● **Given request**:
Repeat every entry word for word, skipping the pictures.

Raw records
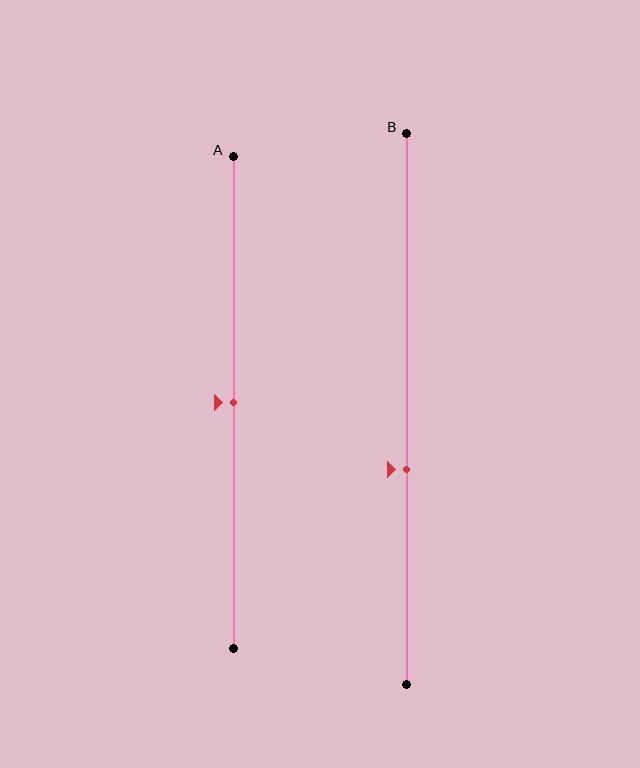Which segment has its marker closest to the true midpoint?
Segment A has its marker closest to the true midpoint.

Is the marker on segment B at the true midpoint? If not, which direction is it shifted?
No, the marker on segment B is shifted downward by about 11% of the segment length.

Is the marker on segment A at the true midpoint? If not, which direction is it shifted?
Yes, the marker on segment A is at the true midpoint.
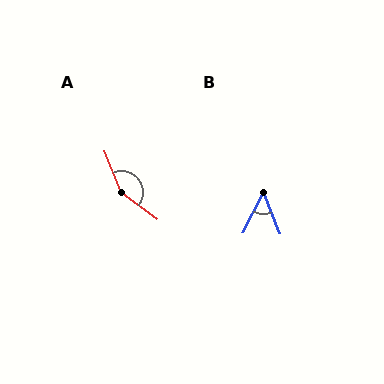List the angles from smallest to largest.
B (49°), A (149°).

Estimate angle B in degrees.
Approximately 49 degrees.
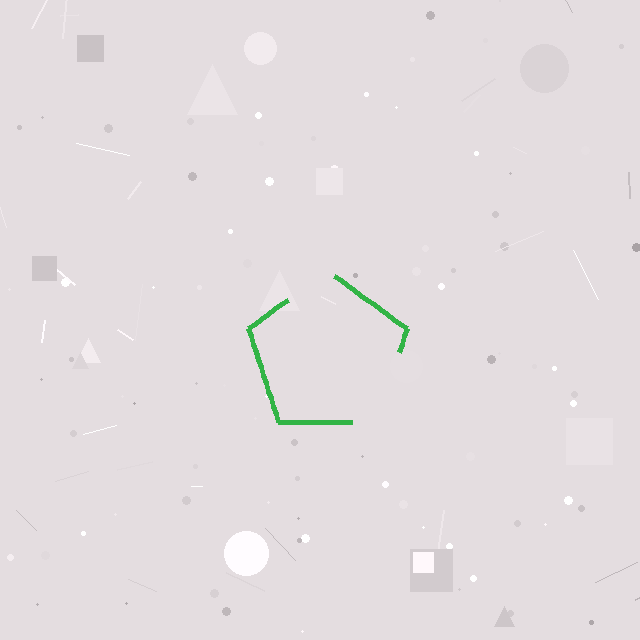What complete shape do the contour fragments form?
The contour fragments form a pentagon.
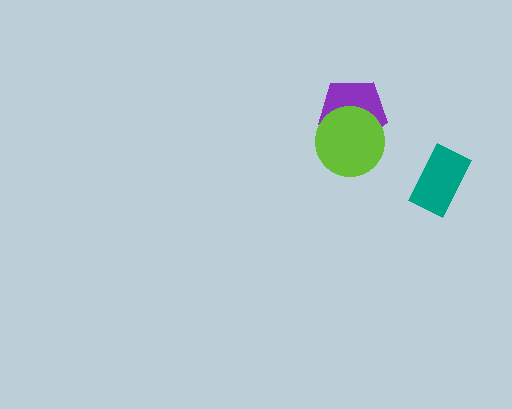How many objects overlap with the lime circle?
1 object overlaps with the lime circle.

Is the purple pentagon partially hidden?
Yes, it is partially covered by another shape.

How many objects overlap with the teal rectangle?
0 objects overlap with the teal rectangle.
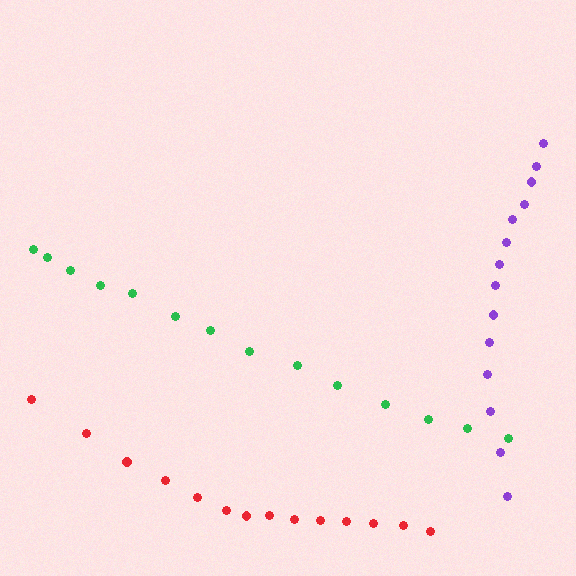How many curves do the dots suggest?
There are 3 distinct paths.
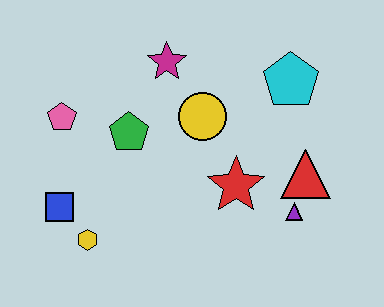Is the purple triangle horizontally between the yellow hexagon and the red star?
No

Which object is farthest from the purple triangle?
The pink pentagon is farthest from the purple triangle.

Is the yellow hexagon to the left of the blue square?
No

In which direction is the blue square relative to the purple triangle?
The blue square is to the left of the purple triangle.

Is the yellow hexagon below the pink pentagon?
Yes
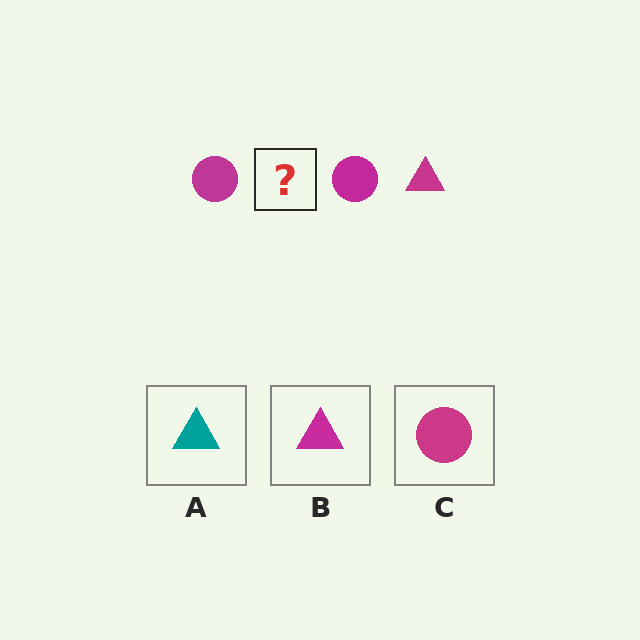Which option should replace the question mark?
Option B.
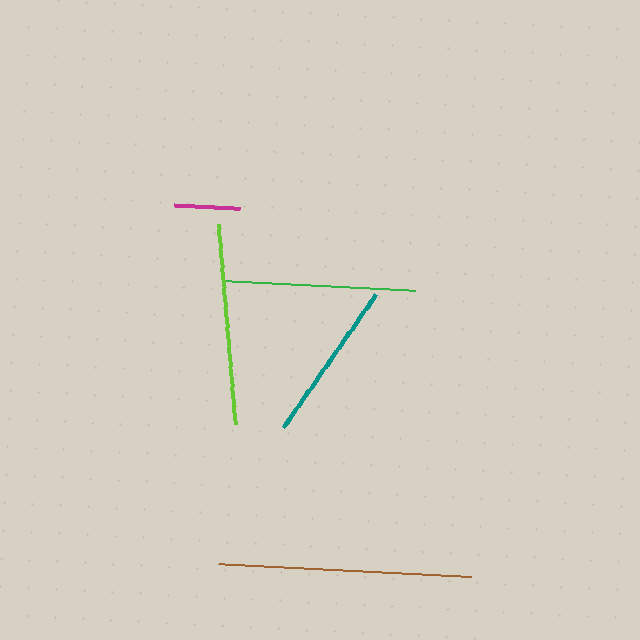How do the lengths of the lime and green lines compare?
The lime and green lines are approximately the same length.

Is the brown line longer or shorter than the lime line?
The brown line is longer than the lime line.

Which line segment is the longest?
The brown line is the longest at approximately 254 pixels.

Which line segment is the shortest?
The magenta line is the shortest at approximately 66 pixels.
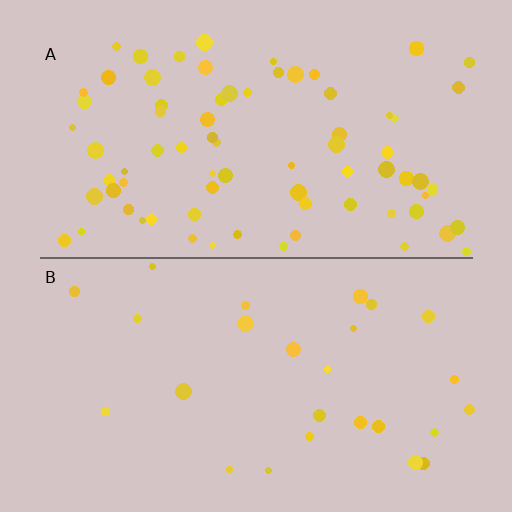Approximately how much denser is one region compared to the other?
Approximately 2.9× — region A over region B.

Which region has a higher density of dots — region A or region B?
A (the top).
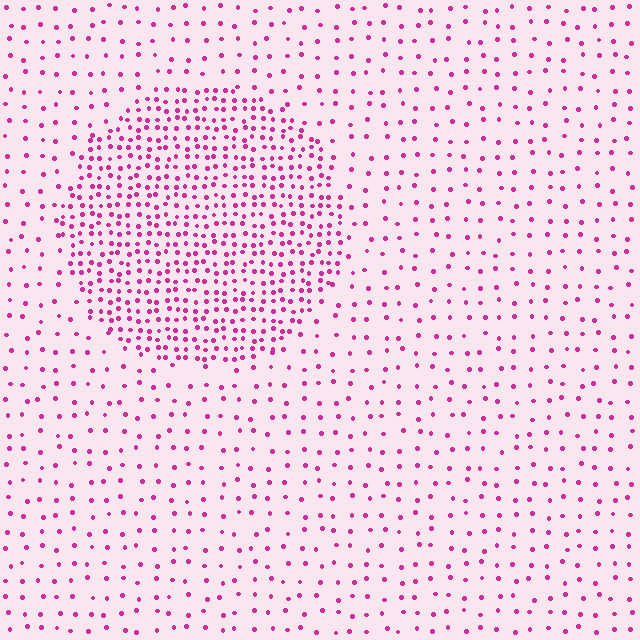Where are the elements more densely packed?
The elements are more densely packed inside the circle boundary.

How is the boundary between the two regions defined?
The boundary is defined by a change in element density (approximately 2.9x ratio). All elements are the same color, size, and shape.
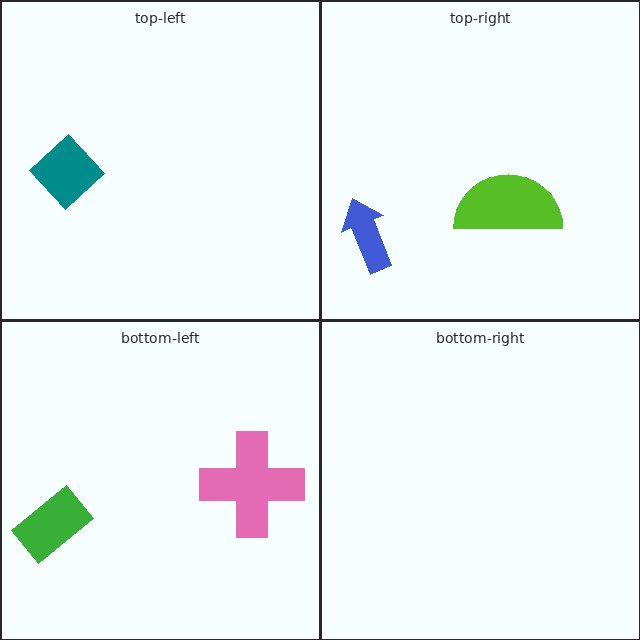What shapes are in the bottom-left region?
The green rectangle, the pink cross.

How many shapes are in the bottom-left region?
2.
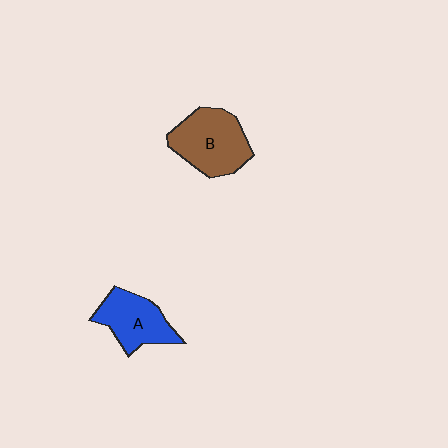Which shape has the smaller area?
Shape A (blue).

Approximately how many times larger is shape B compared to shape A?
Approximately 1.2 times.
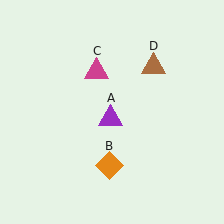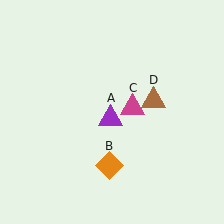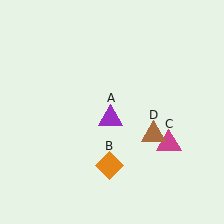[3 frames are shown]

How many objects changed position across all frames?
2 objects changed position: magenta triangle (object C), brown triangle (object D).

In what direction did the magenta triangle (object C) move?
The magenta triangle (object C) moved down and to the right.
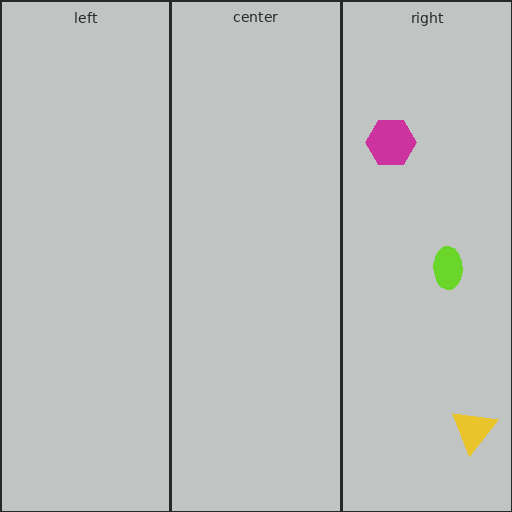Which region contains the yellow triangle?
The right region.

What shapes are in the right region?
The lime ellipse, the magenta hexagon, the yellow triangle.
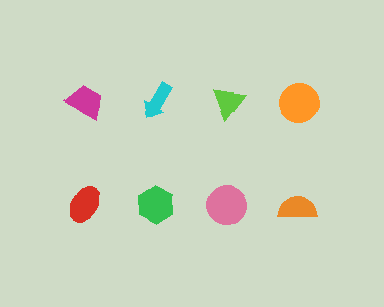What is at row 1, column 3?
A lime triangle.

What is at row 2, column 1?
A red ellipse.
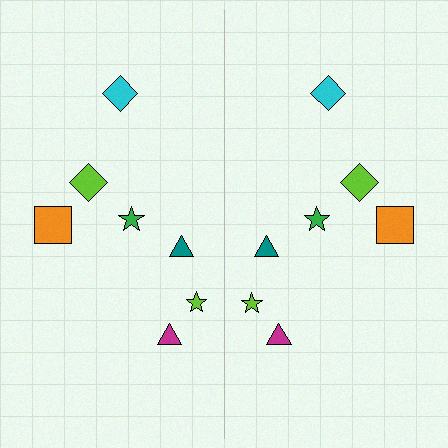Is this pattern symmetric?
Yes, this pattern has bilateral (reflection) symmetry.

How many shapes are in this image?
There are 14 shapes in this image.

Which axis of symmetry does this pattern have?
The pattern has a vertical axis of symmetry running through the center of the image.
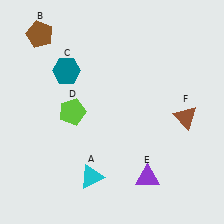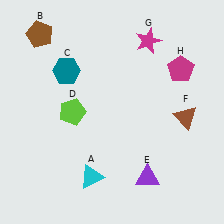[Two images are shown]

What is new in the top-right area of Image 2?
A magenta star (G) was added in the top-right area of Image 2.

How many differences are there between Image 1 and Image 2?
There are 2 differences between the two images.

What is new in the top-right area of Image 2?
A magenta pentagon (H) was added in the top-right area of Image 2.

● **Reply**:
Which segment has its marker closest to the true midpoint?
Segment A has its marker closest to the true midpoint.

Is the marker on segment B at the true midpoint? If not, which direction is it shifted?
No, the marker on segment B is shifted downward by about 11% of the segment length.

Is the marker on segment A at the true midpoint? If not, which direction is it shifted?
Yes, the marker on segment A is at the true midpoint.
List the angles from smallest to largest.
B (49°), A (149°).

Estimate angle B in degrees.
Approximately 49 degrees.
What complete shape do the contour fragments form?
The contour fragments form a pentagon.
How many objects overlap with the lime circle?
1 object overlaps with the lime circle.

Is the purple pentagon partially hidden?
Yes, it is partially covered by another shape.

How many objects overlap with the teal rectangle?
0 objects overlap with the teal rectangle.
How many curves do the dots suggest?
There are 3 distinct paths.
Is the purple triangle horizontally between the yellow hexagon and the red star?
No

Which object is farthest from the purple triangle?
The pink pentagon is farthest from the purple triangle.

Is the yellow hexagon to the left of the blue square?
No

In which direction is the blue square relative to the purple triangle?
The blue square is to the left of the purple triangle.

Is the yellow hexagon below the pink pentagon?
Yes
Which option should replace the question mark?
Option B.
How do the lengths of the lime and green lines compare?
The lime and green lines are approximately the same length.

Is the brown line longer or shorter than the lime line?
The brown line is longer than the lime line.

Which line segment is the longest?
The brown line is the longest at approximately 254 pixels.

Which line segment is the shortest?
The magenta line is the shortest at approximately 66 pixels.
Approximately how much denser is one region compared to the other?
Approximately 2.9× — region A over region B.

Which region has a higher density of dots — region A or region B?
A (the top).
Where are the elements more densely packed?
The elements are more densely packed inside the circle boundary.

How is the boundary between the two regions defined?
The boundary is defined by a change in element density (approximately 2.9x ratio). All elements are the same color, size, and shape.
What shapes are in the bottom-left region?
The green rectangle, the pink cross.

How many shapes are in the bottom-left region?
2.
Which shape has the smaller area?
Shape A (blue).

Approximately how many times larger is shape B compared to shape A?
Approximately 1.2 times.
[3 frames are shown]

How many objects changed position across all frames?
2 objects changed position: magenta triangle (object C), brown triangle (object D).

In what direction did the magenta triangle (object C) move?
The magenta triangle (object C) moved down and to the right.
Which region contains the yellow triangle?
The right region.

What shapes are in the right region?
The lime ellipse, the magenta hexagon, the yellow triangle.
What is at row 1, column 3?
A lime triangle.

What is at row 2, column 1?
A red ellipse.
Is this pattern symmetric?
Yes, this pattern has bilateral (reflection) symmetry.

How many shapes are in this image?
There are 14 shapes in this image.

Which axis of symmetry does this pattern have?
The pattern has a vertical axis of symmetry running through the center of the image.
[Two images are shown]

What is new in the top-right area of Image 2?
A magenta star (G) was added in the top-right area of Image 2.

How many differences are there between Image 1 and Image 2?
There are 2 differences between the two images.

What is new in the top-right area of Image 2?
A magenta pentagon (H) was added in the top-right area of Image 2.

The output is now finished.